Pictures aside, write out every record exactly as it appears.

(Rows from a shape dataset)

-----

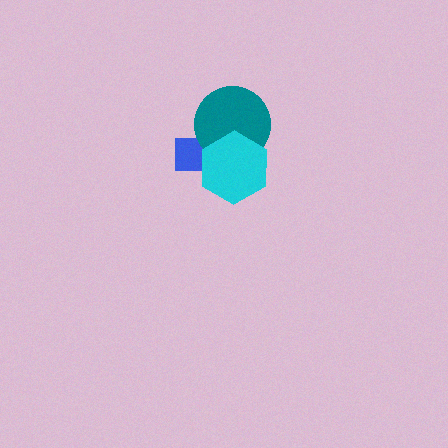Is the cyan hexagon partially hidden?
No, no other shape covers it.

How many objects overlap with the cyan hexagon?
2 objects overlap with the cyan hexagon.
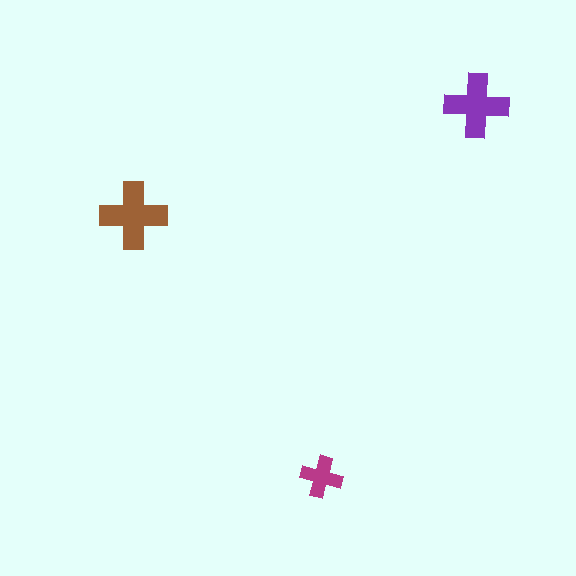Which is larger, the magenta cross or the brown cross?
The brown one.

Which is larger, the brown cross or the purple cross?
The brown one.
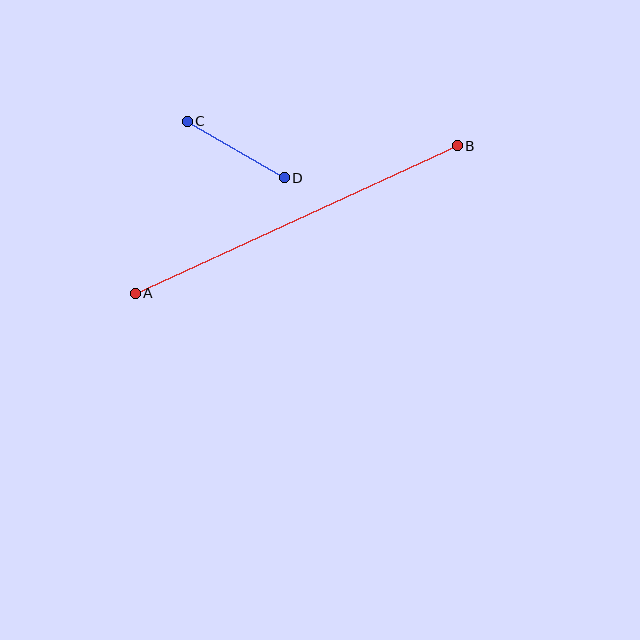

-----

- Written response
Is the cyan hexagon partially hidden?
No, no other shape covers it.

How many objects overlap with the cyan hexagon?
2 objects overlap with the cyan hexagon.
Which is larger, the magenta cross or the brown cross?
The brown one.

Which is larger, the brown cross or the purple cross?
The brown one.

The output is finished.